- Your instructions
Go through the entries and transcribe each one exactly, dropping the pictures.

[A block of data]

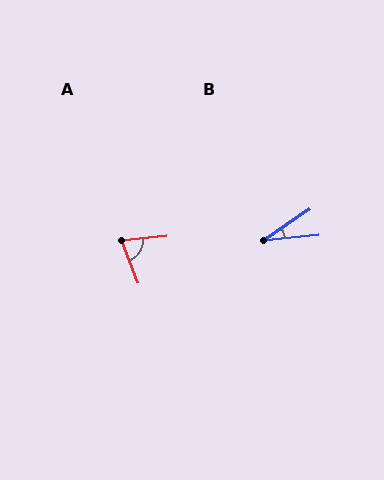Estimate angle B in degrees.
Approximately 29 degrees.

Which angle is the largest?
A, at approximately 75 degrees.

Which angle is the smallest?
B, at approximately 29 degrees.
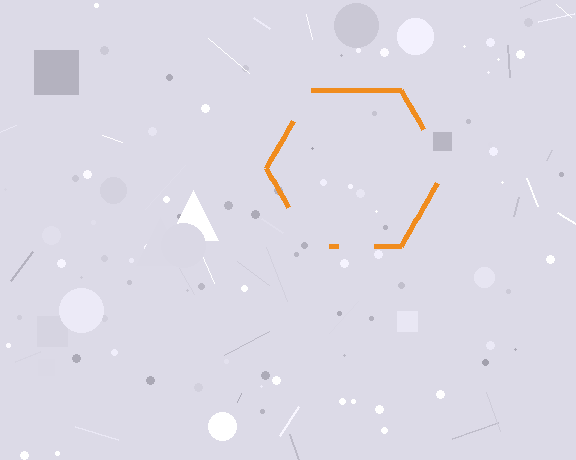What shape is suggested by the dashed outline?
The dashed outline suggests a hexagon.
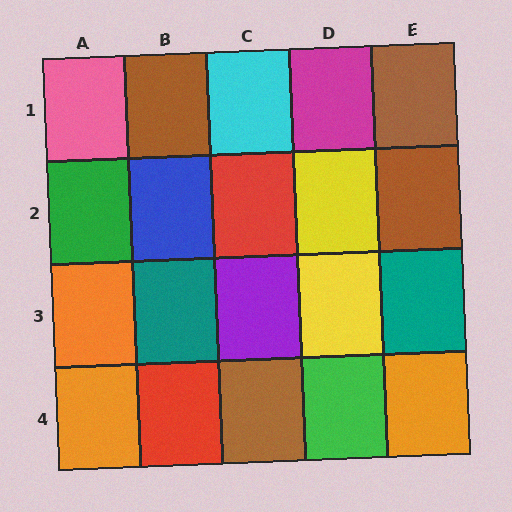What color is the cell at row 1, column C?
Cyan.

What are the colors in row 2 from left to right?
Green, blue, red, yellow, brown.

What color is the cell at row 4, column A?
Orange.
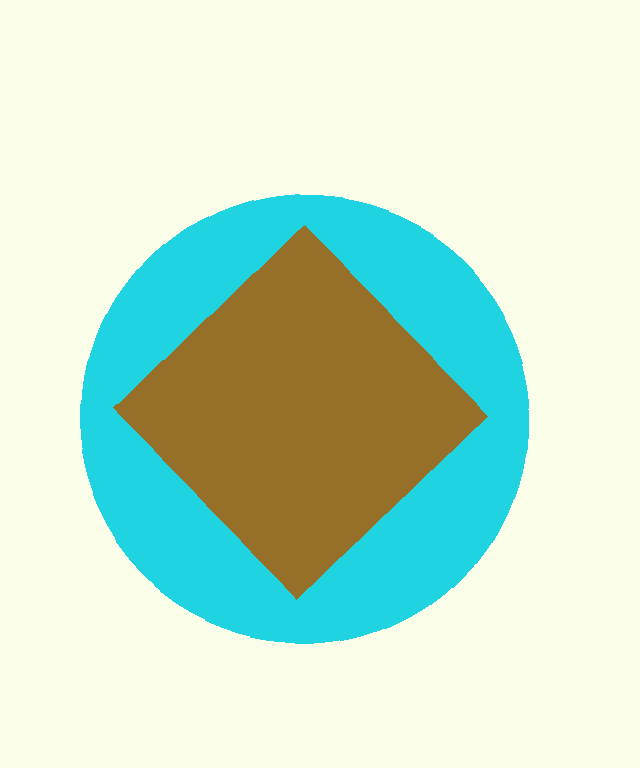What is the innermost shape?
The brown diamond.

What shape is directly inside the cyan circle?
The brown diamond.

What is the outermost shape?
The cyan circle.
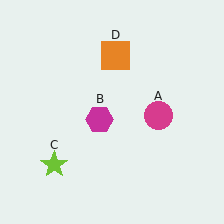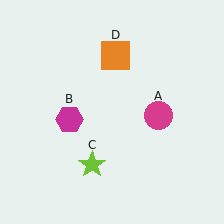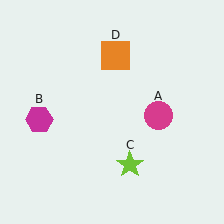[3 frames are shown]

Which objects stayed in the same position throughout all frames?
Magenta circle (object A) and orange square (object D) remained stationary.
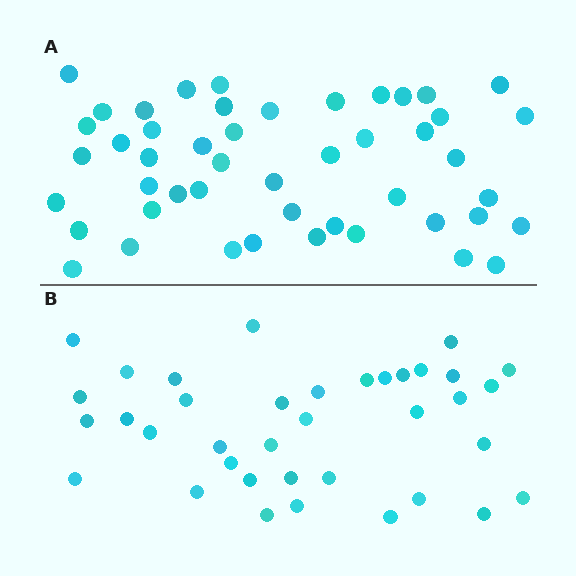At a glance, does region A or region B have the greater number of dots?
Region A (the top region) has more dots.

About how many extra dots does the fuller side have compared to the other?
Region A has roughly 12 or so more dots than region B.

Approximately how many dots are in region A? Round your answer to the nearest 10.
About 50 dots. (The exact count is 48, which rounds to 50.)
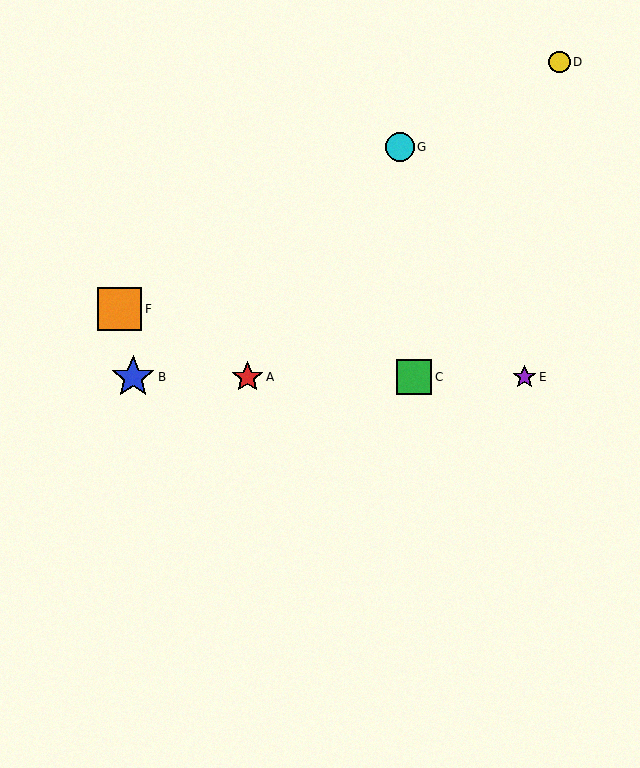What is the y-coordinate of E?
Object E is at y≈377.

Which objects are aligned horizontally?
Objects A, B, C, E are aligned horizontally.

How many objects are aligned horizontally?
4 objects (A, B, C, E) are aligned horizontally.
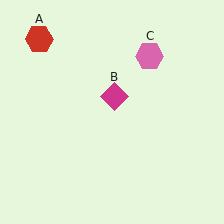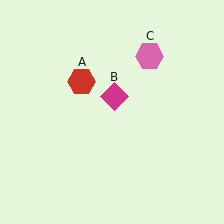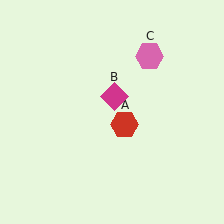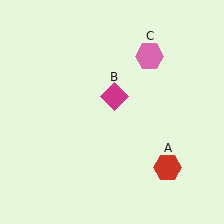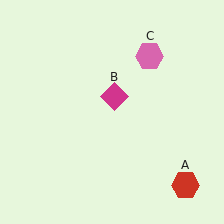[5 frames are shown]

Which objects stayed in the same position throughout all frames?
Magenta diamond (object B) and pink hexagon (object C) remained stationary.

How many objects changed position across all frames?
1 object changed position: red hexagon (object A).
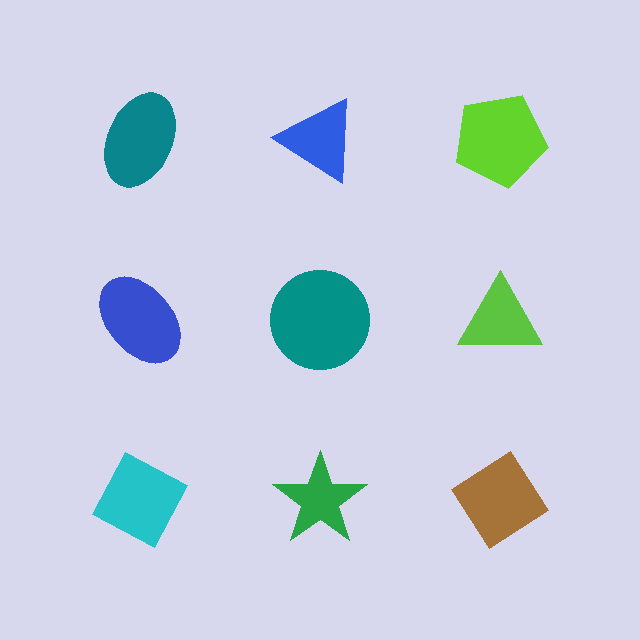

- Task output
Estimate angle B in degrees.
Approximately 29 degrees.

Which angle is the largest?
A, at approximately 75 degrees.

Which angle is the smallest?
B, at approximately 29 degrees.
What shape is suggested by the dashed outline?
The dashed outline suggests a hexagon.
What color is the cell at row 1, column C?
Cyan.

What are the colors in row 2 from left to right?
Green, blue, red, yellow, brown.

What color is the cell at row 4, column A?
Orange.
What is the innermost shape?
The brown diamond.

What shape is directly inside the cyan circle?
The brown diamond.

What is the outermost shape?
The cyan circle.
[3 frames are shown]

Which objects stayed in the same position throughout all frames?
Magenta circle (object A) and orange square (object D) remained stationary.
At a glance, does region A or region B have the greater number of dots?
Region A (the top region) has more dots.

About how many extra dots does the fuller side have compared to the other?
Region A has roughly 12 or so more dots than region B.

Approximately how many dots are in region A? Round your answer to the nearest 10.
About 50 dots. (The exact count is 48, which rounds to 50.)
What is the y-coordinate of E?
Object E is at y≈377.

Which objects are aligned horizontally?
Objects A, B, C, E are aligned horizontally.

How many objects are aligned horizontally?
4 objects (A, B, C, E) are aligned horizontally.
[5 frames are shown]

Which objects stayed in the same position throughout all frames?
Magenta diamond (object B) and pink hexagon (object C) remained stationary.

How many objects changed position across all frames?
1 object changed position: red hexagon (object A).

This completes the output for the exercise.